Retype the records below exactly as they appear, but leave out any pictures.
# START OF Supplied information
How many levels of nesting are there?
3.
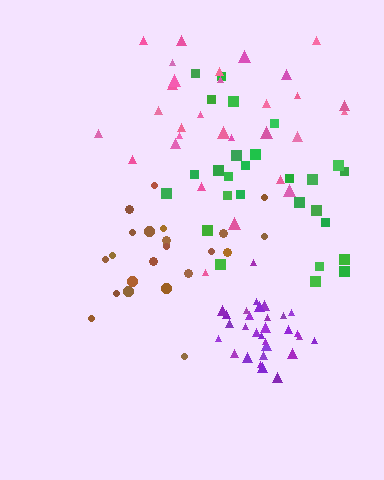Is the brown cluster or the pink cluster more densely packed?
Brown.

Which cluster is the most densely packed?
Purple.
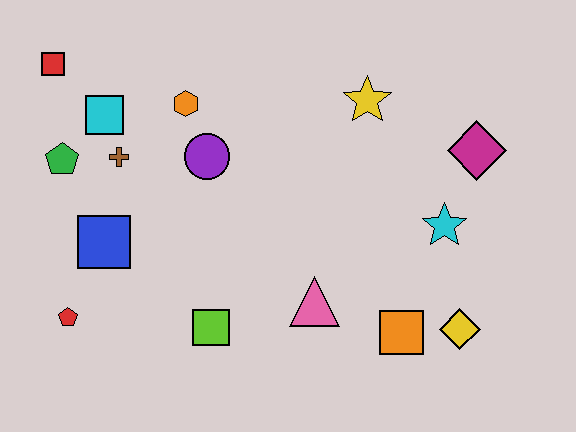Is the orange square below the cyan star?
Yes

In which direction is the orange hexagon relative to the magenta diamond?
The orange hexagon is to the left of the magenta diamond.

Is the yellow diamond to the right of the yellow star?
Yes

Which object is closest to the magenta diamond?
The cyan star is closest to the magenta diamond.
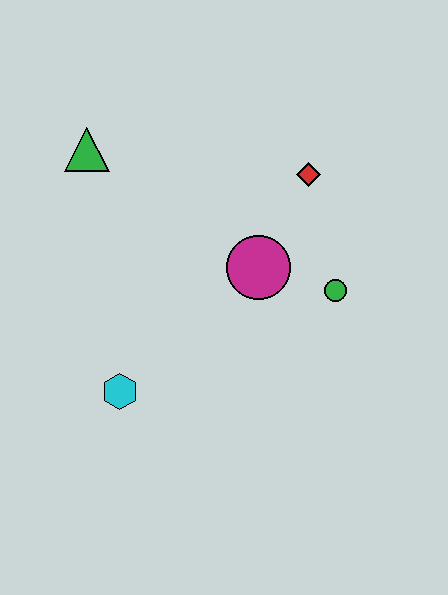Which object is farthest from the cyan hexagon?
The red diamond is farthest from the cyan hexagon.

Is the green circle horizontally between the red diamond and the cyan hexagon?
No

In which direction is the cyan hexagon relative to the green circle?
The cyan hexagon is to the left of the green circle.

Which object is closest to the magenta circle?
The green circle is closest to the magenta circle.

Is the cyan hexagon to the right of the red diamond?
No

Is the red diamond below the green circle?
No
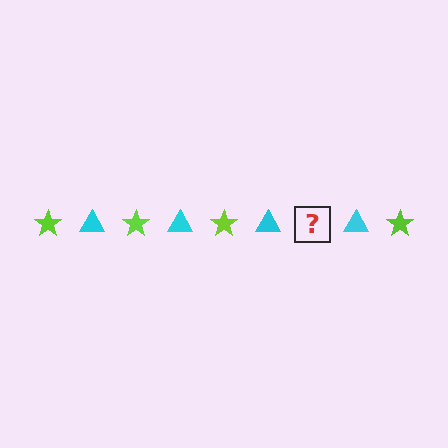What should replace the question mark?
The question mark should be replaced with a lime star.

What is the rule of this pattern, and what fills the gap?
The rule is that the pattern alternates between lime star and cyan triangle. The gap should be filled with a lime star.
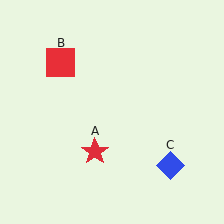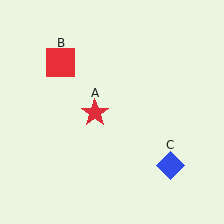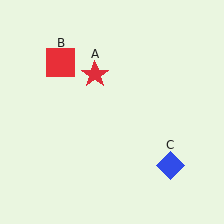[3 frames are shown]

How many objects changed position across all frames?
1 object changed position: red star (object A).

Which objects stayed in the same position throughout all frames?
Red square (object B) and blue diamond (object C) remained stationary.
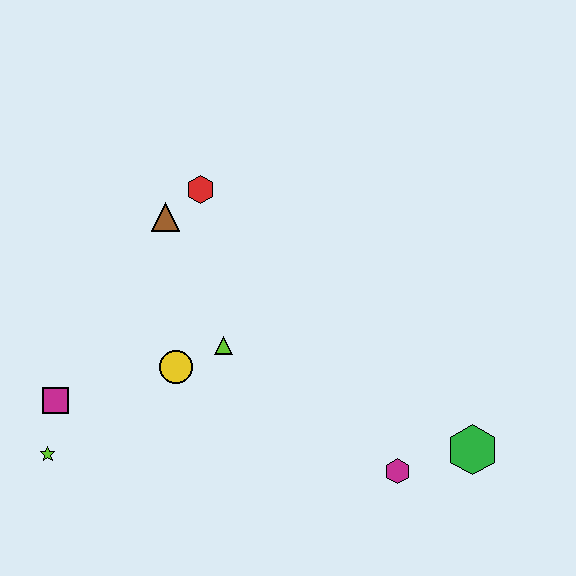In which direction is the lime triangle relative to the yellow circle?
The lime triangle is to the right of the yellow circle.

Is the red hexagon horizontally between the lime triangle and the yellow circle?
Yes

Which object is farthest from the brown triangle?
The green hexagon is farthest from the brown triangle.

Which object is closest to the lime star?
The magenta square is closest to the lime star.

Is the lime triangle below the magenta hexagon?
No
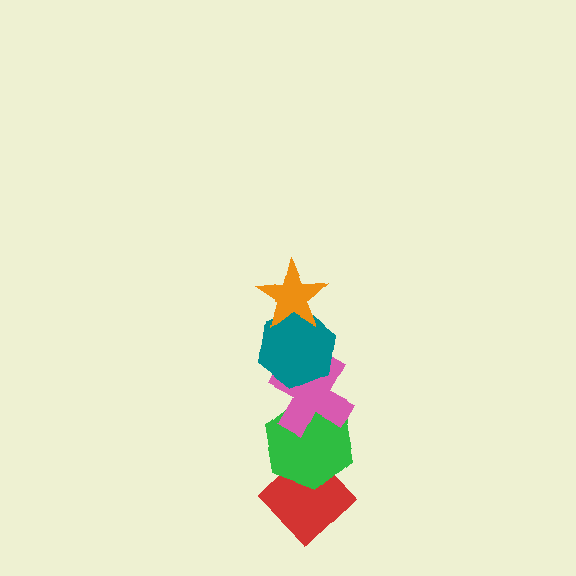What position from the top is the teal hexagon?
The teal hexagon is 2nd from the top.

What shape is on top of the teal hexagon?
The orange star is on top of the teal hexagon.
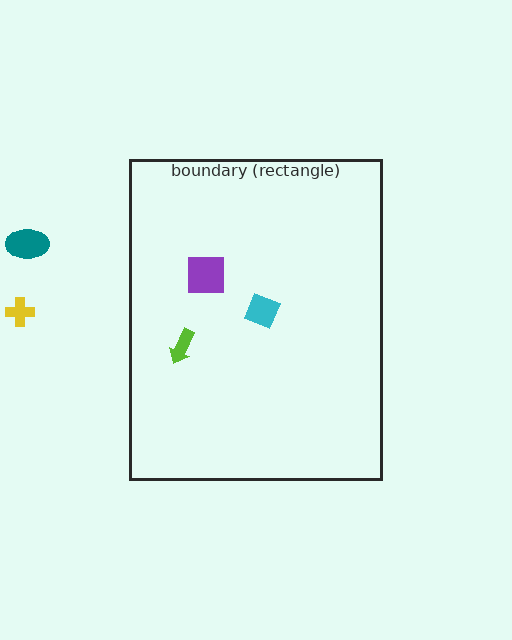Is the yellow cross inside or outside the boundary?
Outside.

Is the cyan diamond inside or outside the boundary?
Inside.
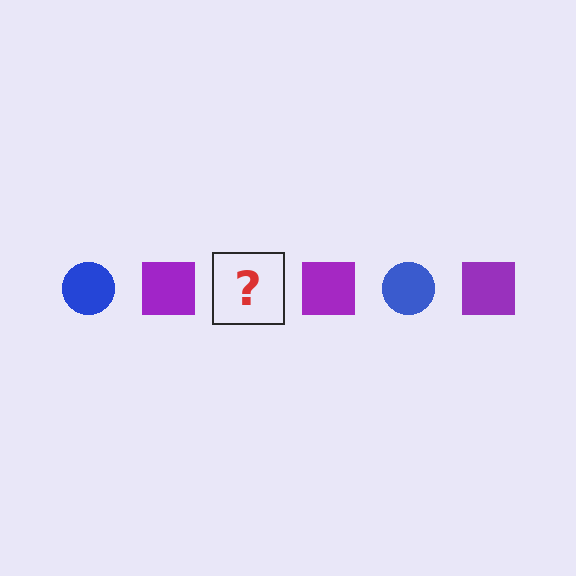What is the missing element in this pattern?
The missing element is a blue circle.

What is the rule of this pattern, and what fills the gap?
The rule is that the pattern alternates between blue circle and purple square. The gap should be filled with a blue circle.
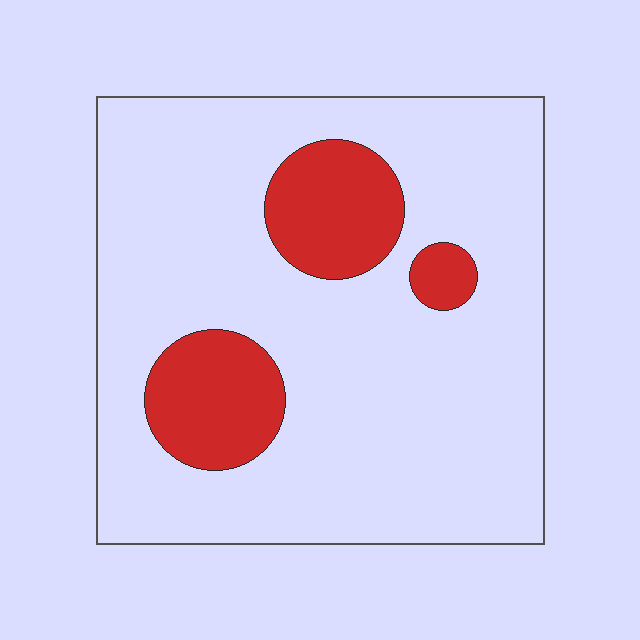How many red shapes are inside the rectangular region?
3.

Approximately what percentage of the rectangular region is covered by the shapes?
Approximately 15%.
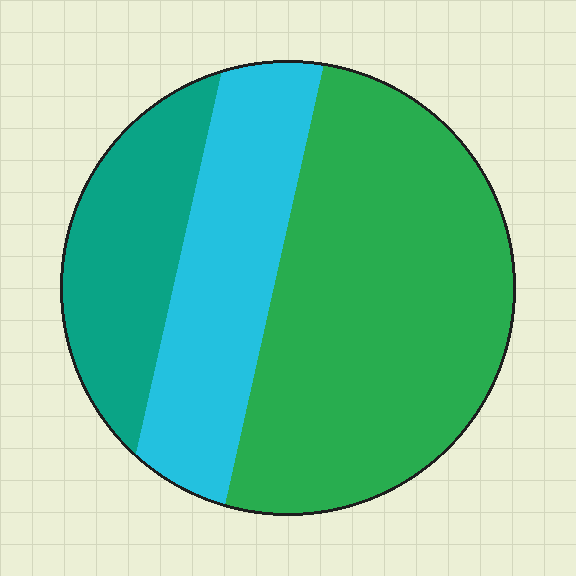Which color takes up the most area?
Green, at roughly 55%.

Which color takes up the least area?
Teal, at roughly 20%.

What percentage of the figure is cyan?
Cyan takes up about one quarter (1/4) of the figure.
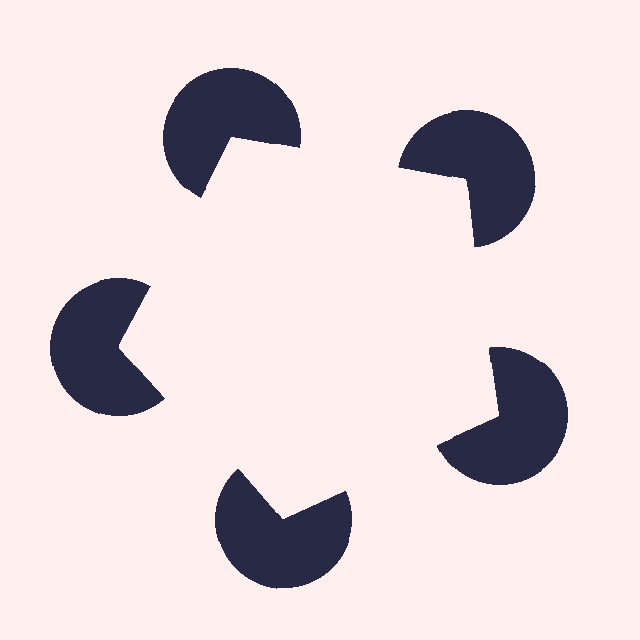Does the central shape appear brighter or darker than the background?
It typically appears slightly brighter than the background, even though no actual brightness change is drawn.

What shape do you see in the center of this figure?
An illusory pentagon — its edges are inferred from the aligned wedge cuts in the pac-man discs, not physically drawn.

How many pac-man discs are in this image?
There are 5 — one at each vertex of the illusory pentagon.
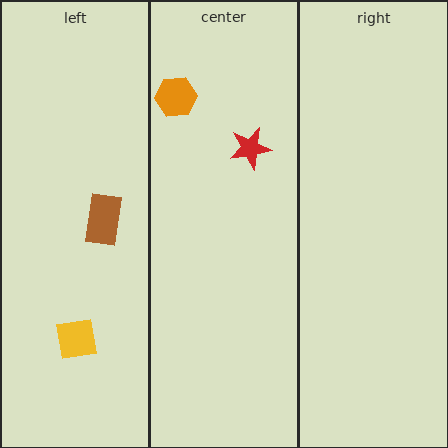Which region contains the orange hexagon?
The center region.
# END OF Supplied information
*Exercise result*
How many levels of nesting are there?
3.
Is the brown cluster or the pink cluster more densely packed?
Brown.

Which cluster is the most densely packed?
Purple.
Is the orange square below the cyan star?
Yes

In which direction is the orange hexagon relative to the magenta diamond?
The orange hexagon is to the left of the magenta diamond.

Is the yellow diamond to the right of the yellow star?
Yes

Which object is closest to the magenta diamond?
The cyan star is closest to the magenta diamond.
Which object is farthest from the cyan hexagon?
The red diamond is farthest from the cyan hexagon.

Is the green circle horizontally between the red diamond and the cyan hexagon?
No

In which direction is the cyan hexagon relative to the green circle?
The cyan hexagon is to the left of the green circle.

Which object is closest to the magenta circle?
The green circle is closest to the magenta circle.

Is the cyan hexagon to the right of the red diamond?
No

Is the red diamond below the green circle?
No
What should replace the question mark?
The question mark should be replaced with a lime star.

What is the rule of this pattern, and what fills the gap?
The rule is that the pattern alternates between lime star and cyan triangle. The gap should be filled with a lime star.
[3 frames are shown]

How many objects changed position across all frames?
1 object changed position: red star (object A).

Which objects stayed in the same position throughout all frames?
Red square (object B) and blue diamond (object C) remained stationary.
In which direction is the lime triangle relative to the yellow circle?
The lime triangle is to the right of the yellow circle.

Is the red hexagon horizontally between the lime triangle and the yellow circle?
Yes

Which object is farthest from the brown triangle?
The green hexagon is farthest from the brown triangle.

Which object is closest to the lime star?
The magenta square is closest to the lime star.

Is the lime triangle below the magenta hexagon?
No
What position from the top is the teal hexagon?
The teal hexagon is 2nd from the top.

What shape is on top of the teal hexagon?
The orange star is on top of the teal hexagon.
Is the yellow cross inside or outside the boundary?
Outside.

Is the cyan diamond inside or outside the boundary?
Inside.
What is the missing element in this pattern?
The missing element is a blue circle.

What is the rule of this pattern, and what fills the gap?
The rule is that the pattern alternates between blue circle and purple square. The gap should be filled with a blue circle.
How many red shapes are inside the rectangular region?
3.

Approximately what percentage of the rectangular region is covered by the shapes?
Approximately 15%.
Which color takes up the most area?
Green, at roughly 55%.

Which color takes up the least area?
Teal, at roughly 20%.

What percentage of the figure is cyan?
Cyan takes up about one quarter (1/4) of the figure.
Does the central shape appear brighter or darker than the background?
It typically appears slightly brighter than the background, even though no actual brightness change is drawn.

What shape do you see in the center of this figure?
An illusory pentagon — its edges are inferred from the aligned wedge cuts in the pac-man discs, not physically drawn.

How many pac-man discs are in this image?
There are 5 — one at each vertex of the illusory pentagon.
Which region contains the orange hexagon?
The center region.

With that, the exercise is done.